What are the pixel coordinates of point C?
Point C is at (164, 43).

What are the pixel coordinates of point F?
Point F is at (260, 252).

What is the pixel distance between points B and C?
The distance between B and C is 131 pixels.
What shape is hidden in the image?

...

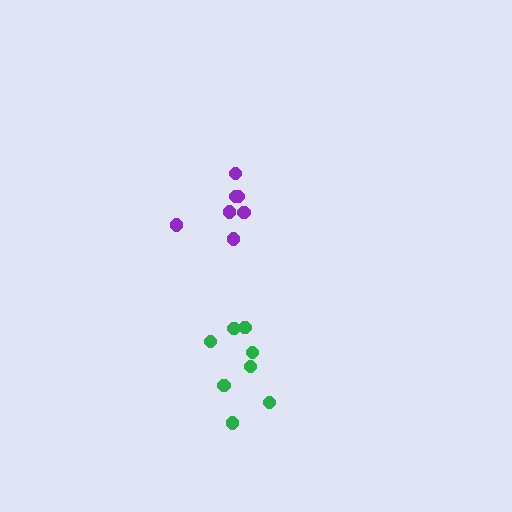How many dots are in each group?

--

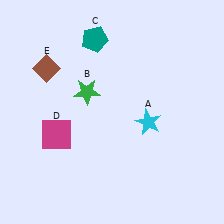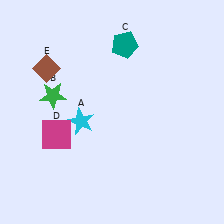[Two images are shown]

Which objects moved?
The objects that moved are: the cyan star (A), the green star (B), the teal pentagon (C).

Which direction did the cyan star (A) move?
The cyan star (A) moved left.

## Instructions to follow
In the listing above, locate the line containing "What are the pixel coordinates of point C?" and the line containing "What shape is hidden in the image?", then transcribe both and every line between them verbatim.

## Response
What are the pixel coordinates of point C?
Point C is at (164, 43).

What are the pixel coordinates of point F?
Point F is at (260, 252).

What is the pixel distance between points B and C?
The distance between B and C is 131 pixels.
What shape is hidden in the image?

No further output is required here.